Stored data:
-*-

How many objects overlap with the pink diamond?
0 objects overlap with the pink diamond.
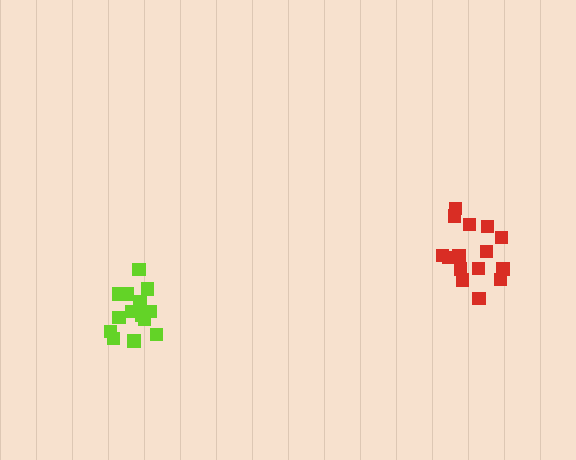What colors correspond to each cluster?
The clusters are colored: red, lime.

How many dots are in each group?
Group 1: 16 dots, Group 2: 15 dots (31 total).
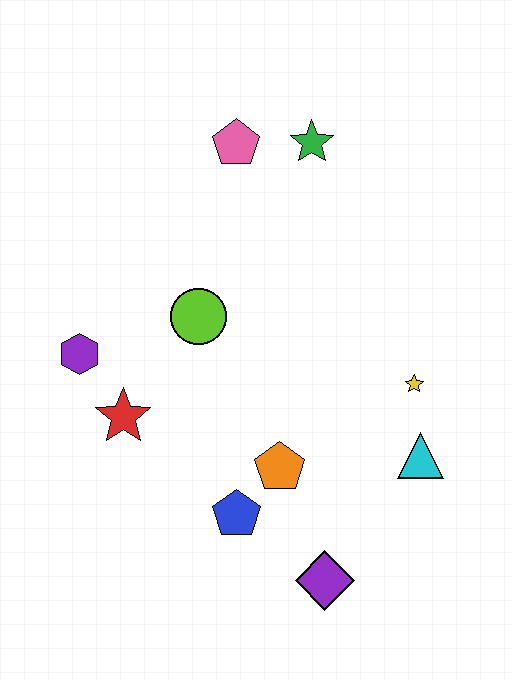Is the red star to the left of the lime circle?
Yes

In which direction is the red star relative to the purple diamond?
The red star is to the left of the purple diamond.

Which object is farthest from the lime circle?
The purple diamond is farthest from the lime circle.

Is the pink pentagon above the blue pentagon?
Yes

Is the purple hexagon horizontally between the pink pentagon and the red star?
No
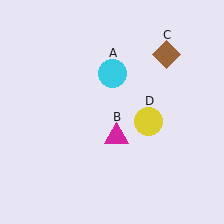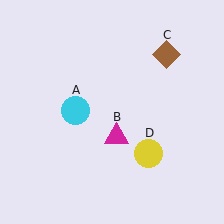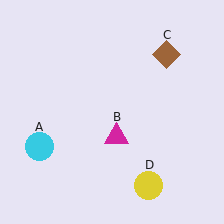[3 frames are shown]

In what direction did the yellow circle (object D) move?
The yellow circle (object D) moved down.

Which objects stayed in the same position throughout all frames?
Magenta triangle (object B) and brown diamond (object C) remained stationary.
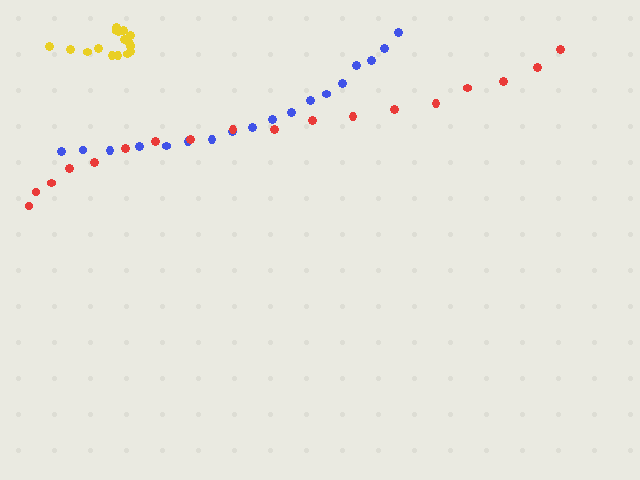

-*-

- TASK REQUIREMENTS -
Without the pictures, repeat exactly the lines running from the line containing "How many dots are in each group?" through the end of the data, both ends included.

- REPLY -
How many dots are in each group?
Group 1: 16 dots, Group 2: 15 dots (31 total).
Is the red star to the left of the lime circle?
Yes

In which direction is the red star relative to the purple diamond?
The red star is to the left of the purple diamond.

Which object is farthest from the lime circle?
The purple diamond is farthest from the lime circle.

Is the pink pentagon above the blue pentagon?
Yes

Is the purple hexagon horizontally between the pink pentagon and the red star?
No
[3 frames are shown]

In what direction did the yellow circle (object D) move?
The yellow circle (object D) moved down.

Which objects stayed in the same position throughout all frames?
Magenta triangle (object B) and brown diamond (object C) remained stationary.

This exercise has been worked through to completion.